***** Data supplied *****
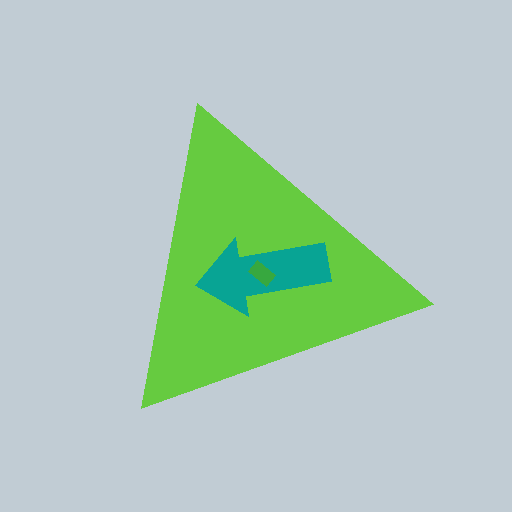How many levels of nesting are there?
3.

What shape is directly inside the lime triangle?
The teal arrow.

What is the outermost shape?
The lime triangle.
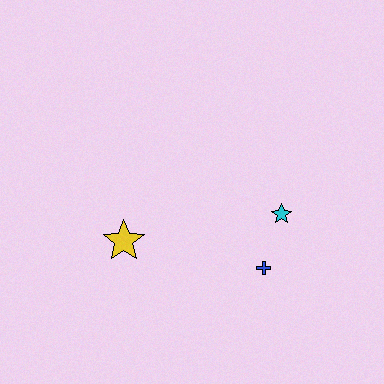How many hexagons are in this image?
There are no hexagons.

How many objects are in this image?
There are 3 objects.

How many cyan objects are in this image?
There is 1 cyan object.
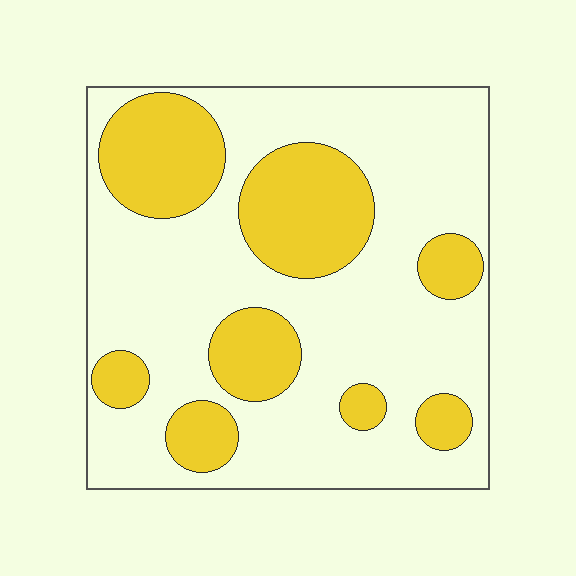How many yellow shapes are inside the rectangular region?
8.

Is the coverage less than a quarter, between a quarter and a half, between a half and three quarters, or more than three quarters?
Between a quarter and a half.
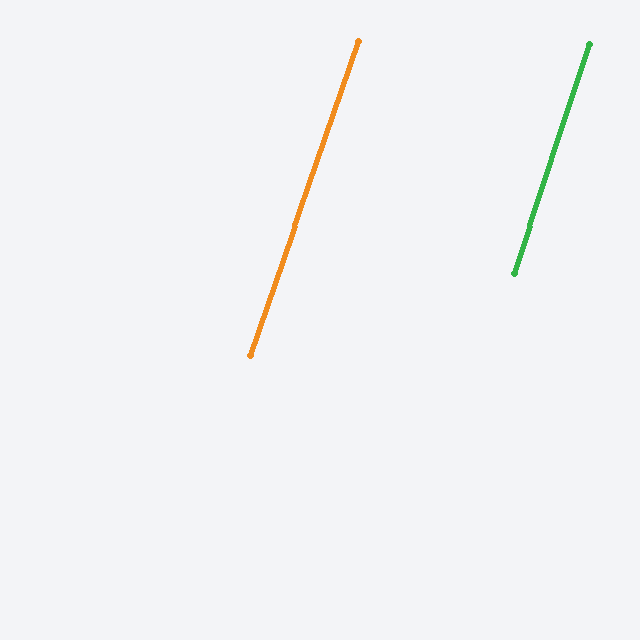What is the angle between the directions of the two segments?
Approximately 1 degree.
*****
Give the data above again in full and unchanged, skipping the pictures.

How many levels of nesting are there?
3.

What shape is directly inside the lime triangle?
The teal arrow.

What is the outermost shape?
The lime triangle.
How many hexagons are in this image?
There are no hexagons.

How many objects are in this image?
There are 3 objects.

How many cyan objects are in this image?
There is 1 cyan object.
How many yellow shapes are inside the rectangular region?
8.

Is the coverage less than a quarter, between a quarter and a half, between a half and three quarters, or more than three quarters?
Between a quarter and a half.
What is the angle between the directions of the two segments?
Approximately 1 degree.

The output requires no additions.